### TASK DIRECTIONS
Repeat each entry as written and leave the images out of the copy.

• • • • • • •

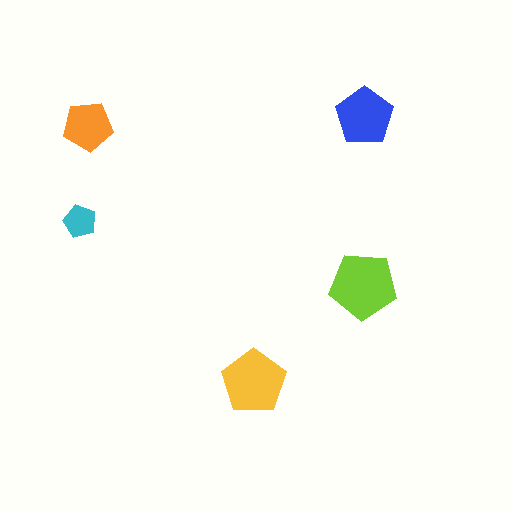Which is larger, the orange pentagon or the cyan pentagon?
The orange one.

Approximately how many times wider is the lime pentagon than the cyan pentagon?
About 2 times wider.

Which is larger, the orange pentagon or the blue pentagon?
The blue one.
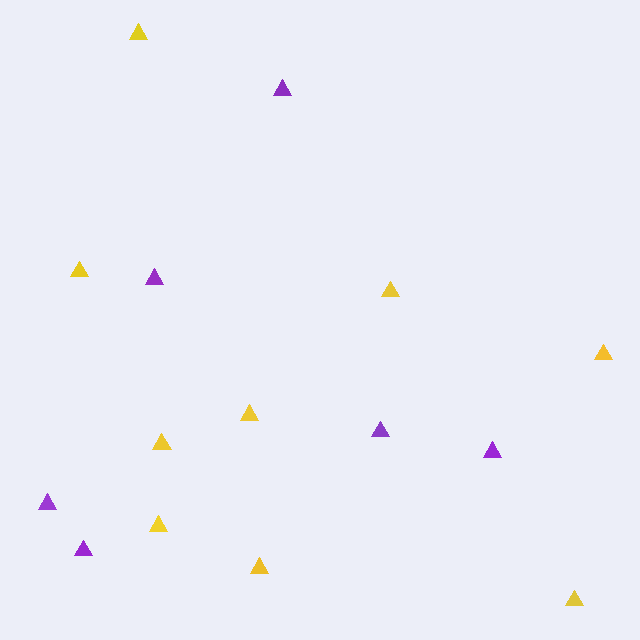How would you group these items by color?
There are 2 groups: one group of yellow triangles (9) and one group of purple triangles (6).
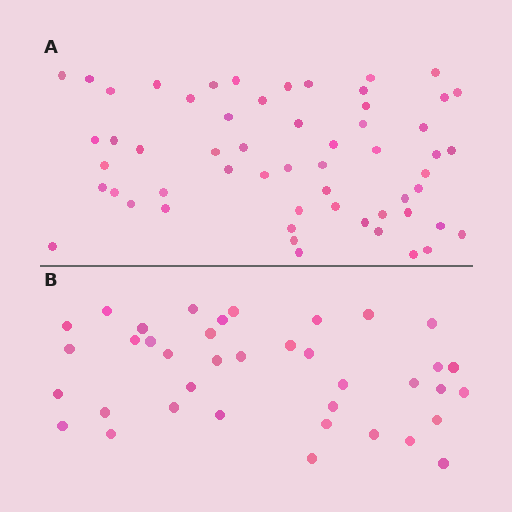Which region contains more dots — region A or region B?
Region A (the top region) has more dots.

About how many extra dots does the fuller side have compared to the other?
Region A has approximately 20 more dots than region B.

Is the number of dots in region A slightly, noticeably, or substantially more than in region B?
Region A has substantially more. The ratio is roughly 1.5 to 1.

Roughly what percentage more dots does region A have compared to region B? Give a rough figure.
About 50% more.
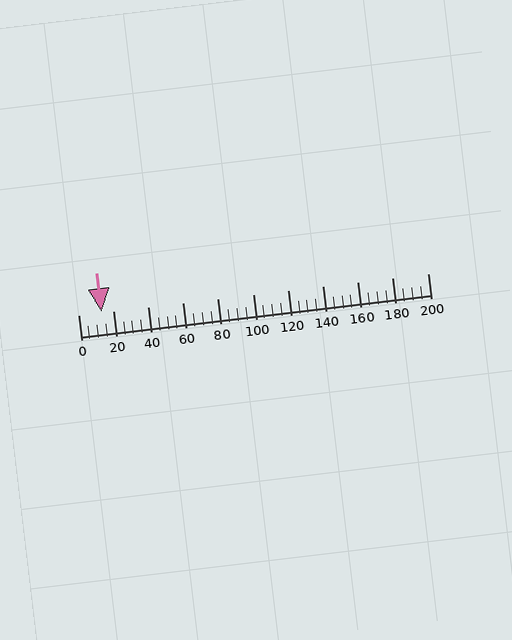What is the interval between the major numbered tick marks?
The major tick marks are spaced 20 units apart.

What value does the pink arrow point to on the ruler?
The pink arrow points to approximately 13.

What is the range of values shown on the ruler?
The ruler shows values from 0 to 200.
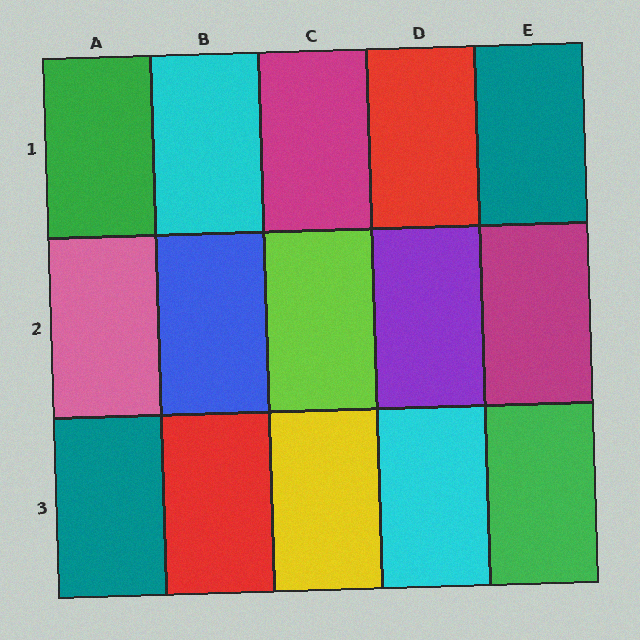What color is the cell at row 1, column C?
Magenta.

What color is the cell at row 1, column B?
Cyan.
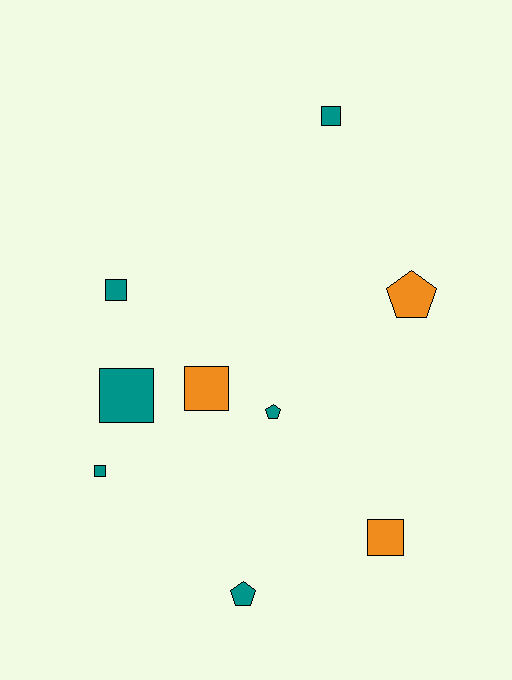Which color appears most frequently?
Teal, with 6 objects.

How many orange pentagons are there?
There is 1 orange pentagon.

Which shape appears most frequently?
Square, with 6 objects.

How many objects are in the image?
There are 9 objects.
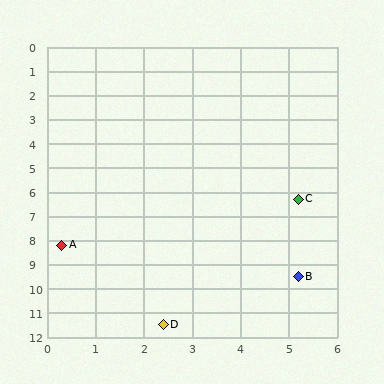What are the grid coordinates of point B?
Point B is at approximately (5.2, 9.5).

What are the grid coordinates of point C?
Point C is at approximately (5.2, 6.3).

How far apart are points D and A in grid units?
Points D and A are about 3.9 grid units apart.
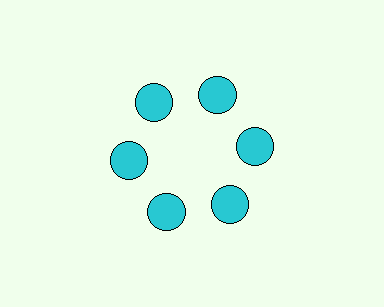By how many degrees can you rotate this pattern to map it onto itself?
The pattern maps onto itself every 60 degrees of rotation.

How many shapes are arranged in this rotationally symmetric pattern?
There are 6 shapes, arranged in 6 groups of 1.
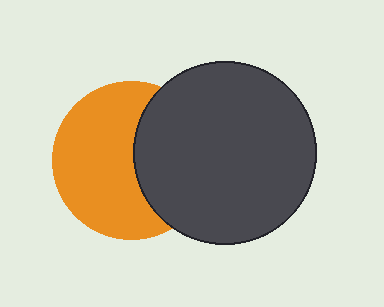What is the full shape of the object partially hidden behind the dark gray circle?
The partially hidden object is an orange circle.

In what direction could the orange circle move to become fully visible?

• • • • • • •

### FULL ANSWER
Which is larger, the orange pentagon or the cyan pentagon?
The orange one.

Approximately how many times wider is the lime pentagon than the cyan pentagon?
About 2 times wider.

Which is larger, the orange pentagon or the blue pentagon?
The blue one.
How would you group these items by color?
There are 2 groups: one group of yellow triangles (9) and one group of purple triangles (6).
Which region contains more dots — region A or region B?
Region A (the top region) has more dots.

About how many extra dots does the fuller side have compared to the other?
Region A has approximately 20 more dots than region B.

Is the number of dots in region A slightly, noticeably, or substantially more than in region B?
Region A has substantially more. The ratio is roughly 1.5 to 1.

Roughly what percentage more dots does region A have compared to region B? Give a rough figure.
About 50% more.
What is the interval between the major numbered tick marks?
The major tick marks are spaced 20 units apart.

What value does the pink arrow point to on the ruler?
The pink arrow points to approximately 13.

What is the range of values shown on the ruler?
The ruler shows values from 0 to 200.
What color is the cell at row 1, column C?
Magenta.

What color is the cell at row 1, column B?
Cyan.
Which color appears most frequently?
Teal, with 6 objects.

How many orange pentagons are there?
There is 1 orange pentagon.

Which shape appears most frequently?
Square, with 6 objects.

How many objects are in the image?
There are 9 objects.
What are the grid coordinates of point B?
Point B is at approximately (5.2, 9.5).

What are the grid coordinates of point C?
Point C is at approximately (5.2, 6.3).

How far apart are points D and A in grid units?
Points D and A are about 3.9 grid units apart.
By how many degrees can you rotate this pattern to map it onto itself?
The pattern maps onto itself every 60 degrees of rotation.

How many shapes are arranged in this rotationally symmetric pattern?
There are 6 shapes, arranged in 6 groups of 1.
What is the full shape of the object partially hidden behind the dark gray circle?
The partially hidden object is an orange circle.

In what direction could the orange circle move to become fully visible?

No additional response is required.